### Problem to solve
Will you output the lines between the ones holding "What is the angle" and "[4 frames are shown]", inclusive, exactly as they stand, and only those lines, with the pictures left out?
========================================================================
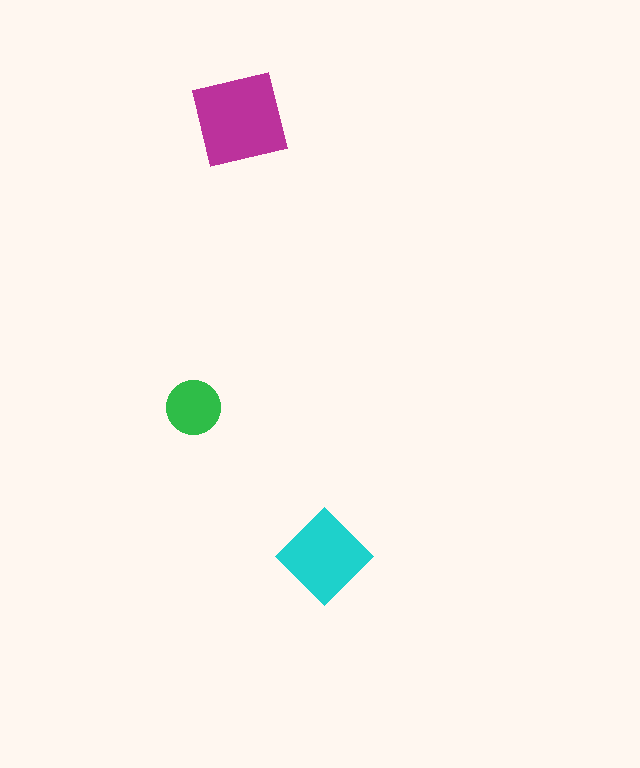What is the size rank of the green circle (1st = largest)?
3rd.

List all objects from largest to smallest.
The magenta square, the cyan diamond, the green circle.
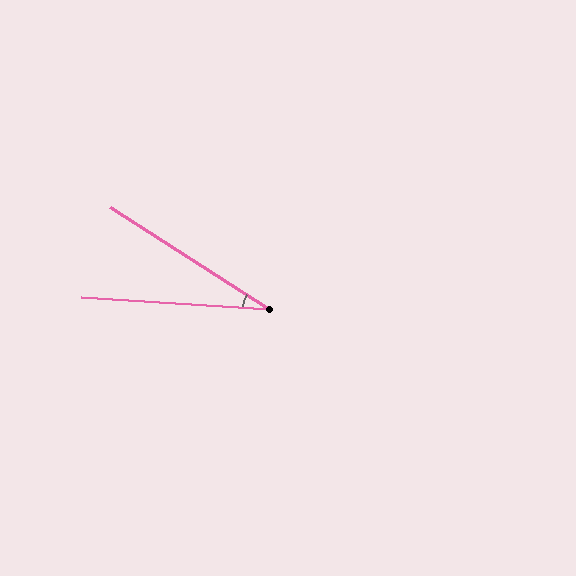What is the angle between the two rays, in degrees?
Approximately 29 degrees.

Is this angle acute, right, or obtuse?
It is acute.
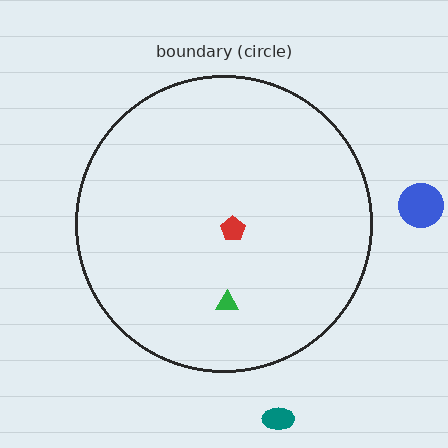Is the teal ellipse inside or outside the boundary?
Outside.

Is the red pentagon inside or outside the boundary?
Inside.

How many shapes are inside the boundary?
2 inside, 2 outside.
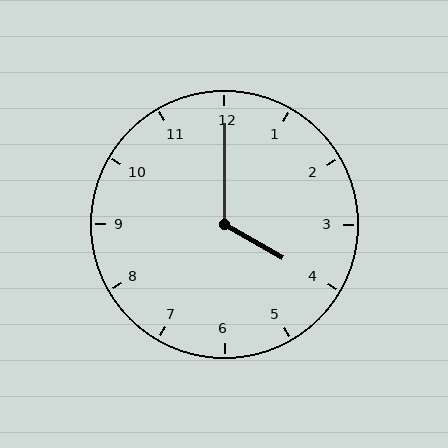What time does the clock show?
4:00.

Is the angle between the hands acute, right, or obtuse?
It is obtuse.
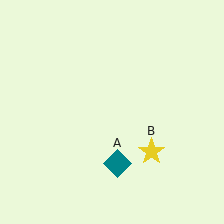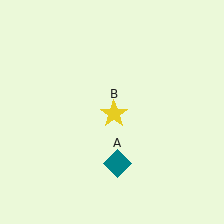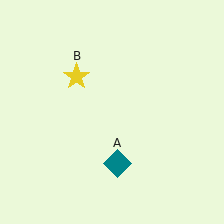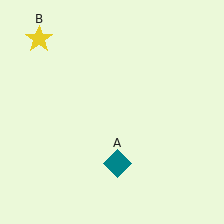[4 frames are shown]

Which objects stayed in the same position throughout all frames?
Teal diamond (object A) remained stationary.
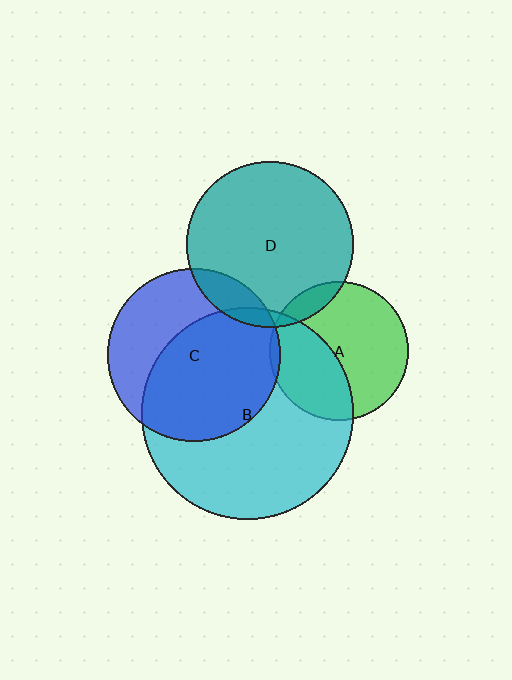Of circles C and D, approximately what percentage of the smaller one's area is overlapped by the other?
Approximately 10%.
========================================================================
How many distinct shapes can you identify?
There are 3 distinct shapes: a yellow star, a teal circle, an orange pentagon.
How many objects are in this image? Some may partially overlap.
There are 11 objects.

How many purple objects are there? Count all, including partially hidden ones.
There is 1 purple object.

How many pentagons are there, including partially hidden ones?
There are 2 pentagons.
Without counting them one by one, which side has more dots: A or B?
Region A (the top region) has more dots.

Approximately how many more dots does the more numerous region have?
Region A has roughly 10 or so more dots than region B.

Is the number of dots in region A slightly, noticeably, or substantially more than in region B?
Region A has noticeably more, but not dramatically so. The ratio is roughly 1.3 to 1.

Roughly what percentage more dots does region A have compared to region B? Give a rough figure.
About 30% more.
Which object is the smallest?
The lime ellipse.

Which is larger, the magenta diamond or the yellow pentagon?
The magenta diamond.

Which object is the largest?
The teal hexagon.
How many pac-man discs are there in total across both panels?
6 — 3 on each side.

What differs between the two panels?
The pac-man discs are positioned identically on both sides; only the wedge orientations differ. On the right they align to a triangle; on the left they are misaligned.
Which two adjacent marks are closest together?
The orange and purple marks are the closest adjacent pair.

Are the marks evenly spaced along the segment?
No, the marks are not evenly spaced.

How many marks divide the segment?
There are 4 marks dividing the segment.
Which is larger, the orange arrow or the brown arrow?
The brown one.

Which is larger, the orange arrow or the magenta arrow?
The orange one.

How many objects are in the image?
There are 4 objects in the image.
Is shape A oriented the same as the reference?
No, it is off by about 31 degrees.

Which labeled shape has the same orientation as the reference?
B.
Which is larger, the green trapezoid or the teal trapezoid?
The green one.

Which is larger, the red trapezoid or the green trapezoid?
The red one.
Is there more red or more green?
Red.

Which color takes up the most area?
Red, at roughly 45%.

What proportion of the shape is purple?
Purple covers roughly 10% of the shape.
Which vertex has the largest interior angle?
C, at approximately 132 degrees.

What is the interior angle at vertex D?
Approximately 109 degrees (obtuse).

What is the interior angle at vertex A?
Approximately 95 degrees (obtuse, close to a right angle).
========================================================================
### Solution for this task
What is the angle between the two rays, in degrees?
Approximately 29 degrees.

Is this angle acute, right, or obtuse?
It is acute.
Is the teal ellipse inside or outside the boundary?
Outside.

Is the red pentagon inside or outside the boundary?
Inside.

How many shapes are inside the boundary?
2 inside, 2 outside.
What time does the clock show?
4:00.

Is the angle between the hands acute, right, or obtuse?
It is obtuse.
[4 frames are shown]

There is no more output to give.